▶ WHAT THE EXERCISE ASKS: Will you transcribe all the entries word for word, skipping the pictures they hold?

** START **

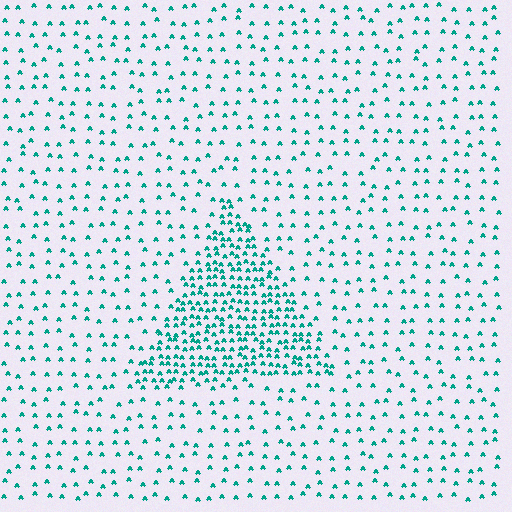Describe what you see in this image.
The image contains small teal elements arranged at two different densities. A triangle-shaped region is visible where the elements are more densely packed than the surrounding area.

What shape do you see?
I see a triangle.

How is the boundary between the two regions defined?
The boundary is defined by a change in element density (approximately 3.0x ratio). All elements are the same color, size, and shape.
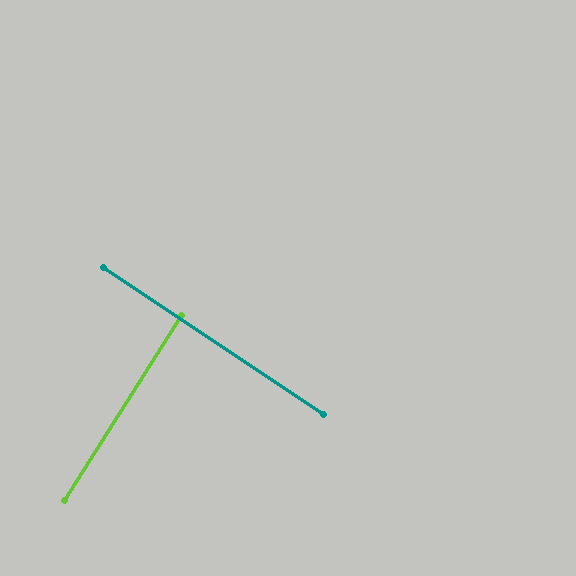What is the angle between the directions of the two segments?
Approximately 88 degrees.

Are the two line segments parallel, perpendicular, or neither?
Perpendicular — they meet at approximately 88°.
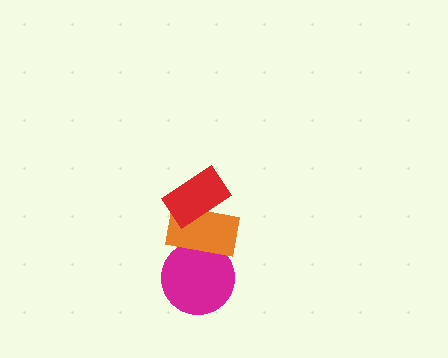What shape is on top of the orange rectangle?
The red rectangle is on top of the orange rectangle.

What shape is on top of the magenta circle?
The orange rectangle is on top of the magenta circle.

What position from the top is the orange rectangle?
The orange rectangle is 2nd from the top.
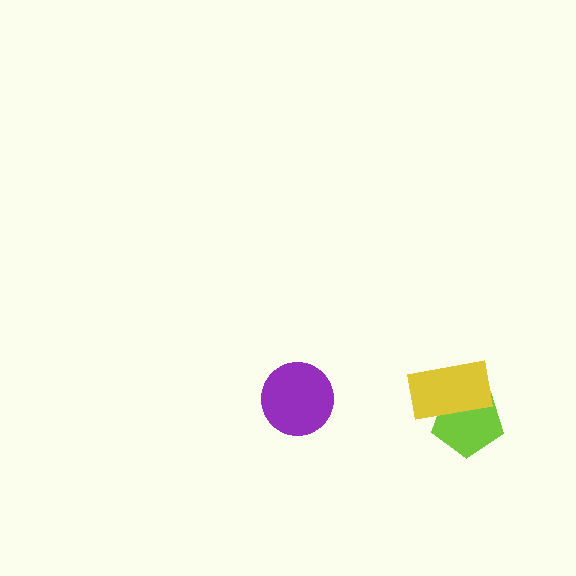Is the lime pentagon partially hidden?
Yes, it is partially covered by another shape.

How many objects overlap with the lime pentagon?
1 object overlaps with the lime pentagon.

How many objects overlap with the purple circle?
0 objects overlap with the purple circle.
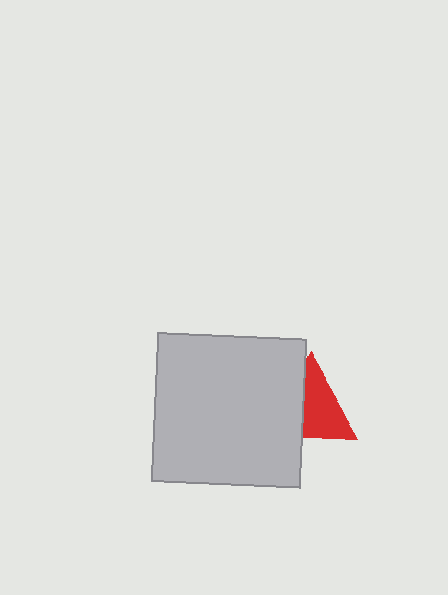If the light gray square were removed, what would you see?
You would see the complete red triangle.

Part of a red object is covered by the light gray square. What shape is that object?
It is a triangle.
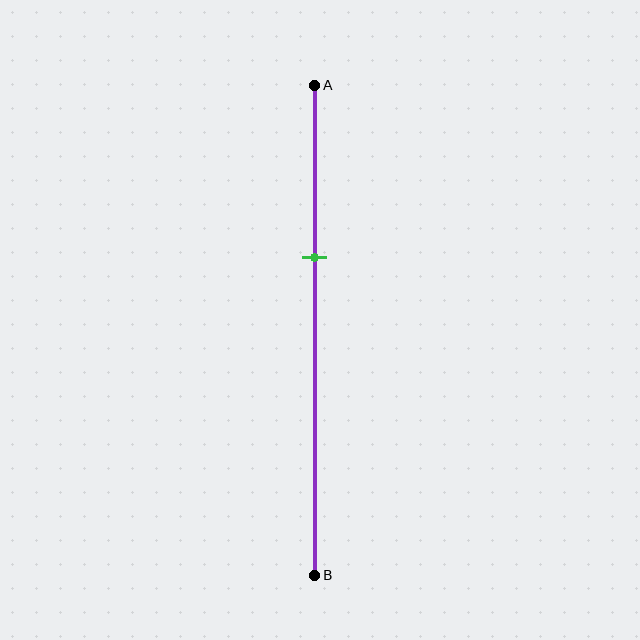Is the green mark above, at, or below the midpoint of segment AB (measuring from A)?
The green mark is above the midpoint of segment AB.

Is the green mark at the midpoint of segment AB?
No, the mark is at about 35% from A, not at the 50% midpoint.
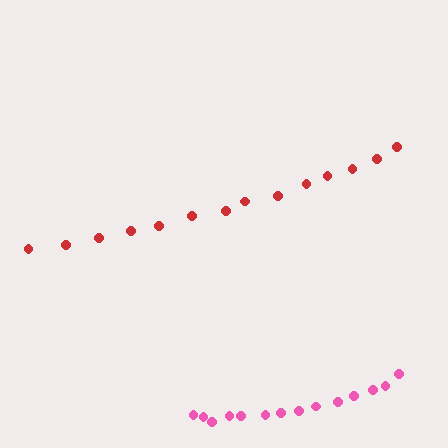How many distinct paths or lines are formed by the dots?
There are 2 distinct paths.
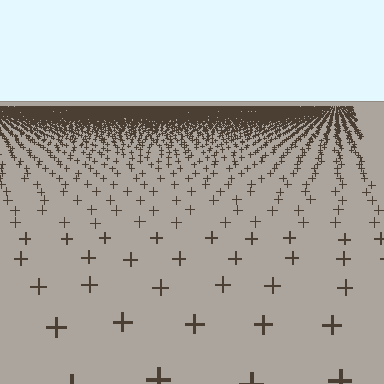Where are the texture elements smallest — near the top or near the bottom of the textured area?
Near the top.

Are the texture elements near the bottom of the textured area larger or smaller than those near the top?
Larger. Near the bottom, elements are closer to the viewer and appear at a bigger on-screen size.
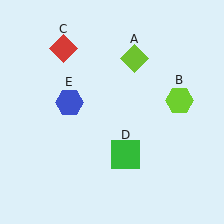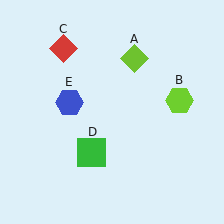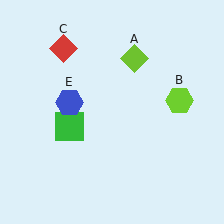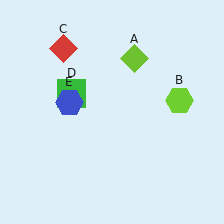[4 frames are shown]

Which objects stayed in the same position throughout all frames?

** END **

▶ OUTPUT:
Describe what you see in this image.
The image contains small teal elements arranged at two different densities. A triangle-shaped region is visible where the elements are more densely packed than the surrounding area.

What shape do you see?
I see a triangle.

How is the boundary between the two regions defined?
The boundary is defined by a change in element density (approximately 3.0x ratio). All elements are the same color, size, and shape.
What is the angle between the directions of the two segments?
Approximately 88 degrees.

Are the two line segments parallel, perpendicular, or neither?
Perpendicular — they meet at approximately 88°.
What shape is on top of the orange rectangle?
The red rectangle is on top of the orange rectangle.

What shape is on top of the magenta circle?
The orange rectangle is on top of the magenta circle.

What position from the top is the orange rectangle?
The orange rectangle is 2nd from the top.
Is the lime pentagon partially hidden?
Yes, it is partially covered by another shape.

How many objects overlap with the lime pentagon?
1 object overlaps with the lime pentagon.

How many objects overlap with the purple circle?
0 objects overlap with the purple circle.
If the light gray square were removed, what would you see?
You would see the complete red triangle.

Part of a red object is covered by the light gray square. What shape is that object?
It is a triangle.
Is the green mark above, at, or below the midpoint of segment AB (measuring from A)?
The green mark is above the midpoint of segment AB.

Is the green mark at the midpoint of segment AB?
No, the mark is at about 35% from A, not at the 50% midpoint.
How many distinct paths or lines are formed by the dots?
There are 2 distinct paths.
Where are the texture elements smallest — near the top or near the bottom of the textured area?
Near the top.

Are the texture elements near the bottom of the textured area larger or smaller than those near the top?
Larger. Near the bottom, elements are closer to the viewer and appear at a bigger on-screen size.
[4 frames are shown]

Which objects stayed in the same position throughout all frames?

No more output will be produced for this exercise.